## BEGIN Information provided

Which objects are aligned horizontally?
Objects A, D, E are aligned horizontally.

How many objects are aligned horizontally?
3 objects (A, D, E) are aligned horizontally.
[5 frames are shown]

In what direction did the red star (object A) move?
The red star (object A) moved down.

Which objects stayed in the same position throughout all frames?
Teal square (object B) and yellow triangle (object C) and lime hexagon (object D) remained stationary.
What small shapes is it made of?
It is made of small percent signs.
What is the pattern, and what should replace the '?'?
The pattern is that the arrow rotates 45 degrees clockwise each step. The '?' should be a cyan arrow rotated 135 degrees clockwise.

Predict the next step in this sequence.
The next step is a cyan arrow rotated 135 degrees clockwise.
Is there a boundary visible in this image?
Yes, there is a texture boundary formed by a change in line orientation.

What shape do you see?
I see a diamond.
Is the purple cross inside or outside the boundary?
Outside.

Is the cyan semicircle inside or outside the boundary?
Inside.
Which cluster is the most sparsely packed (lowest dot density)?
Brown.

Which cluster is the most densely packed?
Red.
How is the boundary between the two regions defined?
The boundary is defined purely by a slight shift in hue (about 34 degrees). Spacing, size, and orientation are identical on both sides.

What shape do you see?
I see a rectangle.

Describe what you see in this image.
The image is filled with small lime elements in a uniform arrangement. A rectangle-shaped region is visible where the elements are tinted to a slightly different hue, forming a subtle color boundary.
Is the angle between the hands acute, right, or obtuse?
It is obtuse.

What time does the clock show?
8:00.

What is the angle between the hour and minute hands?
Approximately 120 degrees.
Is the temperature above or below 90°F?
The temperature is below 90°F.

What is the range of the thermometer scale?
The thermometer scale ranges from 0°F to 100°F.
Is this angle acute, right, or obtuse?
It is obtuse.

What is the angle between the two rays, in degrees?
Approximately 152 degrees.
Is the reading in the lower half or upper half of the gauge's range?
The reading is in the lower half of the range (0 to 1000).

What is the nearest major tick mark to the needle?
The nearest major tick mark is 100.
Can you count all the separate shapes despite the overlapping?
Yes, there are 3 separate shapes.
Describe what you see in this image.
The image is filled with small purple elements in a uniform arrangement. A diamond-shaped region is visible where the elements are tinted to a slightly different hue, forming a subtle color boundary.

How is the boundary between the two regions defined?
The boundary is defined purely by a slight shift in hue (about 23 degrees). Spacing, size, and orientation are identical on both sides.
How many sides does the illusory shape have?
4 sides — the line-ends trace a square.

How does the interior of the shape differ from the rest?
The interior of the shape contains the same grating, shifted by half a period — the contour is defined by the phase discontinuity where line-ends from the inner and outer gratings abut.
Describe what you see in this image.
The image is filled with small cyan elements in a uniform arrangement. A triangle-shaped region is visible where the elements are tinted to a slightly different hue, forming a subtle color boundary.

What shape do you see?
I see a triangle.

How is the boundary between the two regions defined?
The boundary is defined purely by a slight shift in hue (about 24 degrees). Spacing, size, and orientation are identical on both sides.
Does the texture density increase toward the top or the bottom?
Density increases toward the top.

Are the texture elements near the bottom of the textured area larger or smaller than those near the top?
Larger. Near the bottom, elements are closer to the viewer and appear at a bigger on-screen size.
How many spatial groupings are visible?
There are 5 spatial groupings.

## END Information provided

# Aim
Each line must be given again exactly as written above.

# Solution to this problem
Which objects are aligned horizontally?
Objects A, D, E are aligned horizontally.

How many objects are aligned horizontally?
3 objects (A, D, E) are aligned horizontally.
[5 frames are shown]

In what direction did the red star (object A) move?
The red star (object A) moved down.

Which objects stayed in the same position throughout all frames?
Teal square (object B) and yellow triangle (object C) and lime hexagon (object D) remained stationary.
What small shapes is it made of?
It is made of small percent signs.
What is the pattern, and what should replace the '?'?
The pattern is that the arrow rotates 45 degrees clockwise each step. The '?' should be a cyan arrow rotated 135 degrees clockwise.

Predict the next step in this sequence.
The next step is a cyan arrow rotated 135 degrees clockwise.
Is there a boundary visible in this image?
Yes, there is a texture boundary formed by a change in line orientation.

What shape do you see?
I see a diamond.
Is the purple cross inside or outside the boundary?
Outside.

Is the cyan semicircle inside or outside the boundary?
Inside.
Which cluster is the most sparsely packed (lowest dot density)?
Brown.

Which cluster is the most densely packed?
Red.
How is the boundary between the two regions defined?
The boundary is defined purely by a slight shift in hue (about 34 degrees). Spacing, size, and orientation are identical on both sides.

What shape do you see?
I see a rectangle.

Describe what you see in this image.
The image is filled with small lime elements in a uniform arrangement. A rectangle-shaped region is visible where the elements are tinted to a slightly different hue, forming a subtle color boundary.
Is the angle between the hands acute, right, or obtuse?
It is obtuse.

What time does the clock show?
8:00.

What is the angle between the hour and minute hands?
Approximately 120 degrees.
Is the temperature above or below 90°F?
The temperature is below 90°F.

What is the range of the thermometer scale?
The thermometer scale ranges from 0°F to 100°F.
Is this angle acute, right, or obtuse?
It is obtuse.

What is the angle between the two rays, in degrees?
Approximately 152 degrees.
Is the reading in the lower half or upper half of the gauge's range?
The reading is in the lower half of the range (0 to 1000).

What is the nearest major tick mark to the needle?
The nearest major tick mark is 100.
Can you count all the separate shapes despite the overlapping?
Yes, there are 3 separate shapes.
Describe what you see in this image.
The image is filled with small purple elements in a uniform arrangement. A diamond-shaped region is visible where the elements are tinted to a slightly different hue, forming a subtle color boundary.

How is the boundary between the two regions defined?
The boundary is defined purely by a slight shift in hue (about 23 degrees). Spacing, size, and orientation are identical on both sides.
How many sides does the illusory shape have?
4 sides — the line-ends trace a square.

How does the interior of the shape differ from the rest?
The interior of the shape contains the same grating, shifted by half a period — the contour is defined by the phase discontinuity where line-ends from the inner and outer gratings abut.
Describe what you see in this image.
The image is filled with small cyan elements in a uniform arrangement. A triangle-shaped region is visible where the elements are tinted to a slightly different hue, forming a subtle color boundary.

What shape do you see?
I see a triangle.

How is the boundary between the two regions defined?
The boundary is defined purely by a slight shift in hue (about 24 degrees). Spacing, size, and orientation are identical on both sides.
Does the texture density increase toward the top or the bottom?
Density increases toward the top.

Are the texture elements near the bottom of the textured area larger or smaller than those near the top?
Larger. Near the bottom, elements are closer to the viewer and appear at a bigger on-screen size.
How many spatial groupings are visible?
There are 5 spatial groupings.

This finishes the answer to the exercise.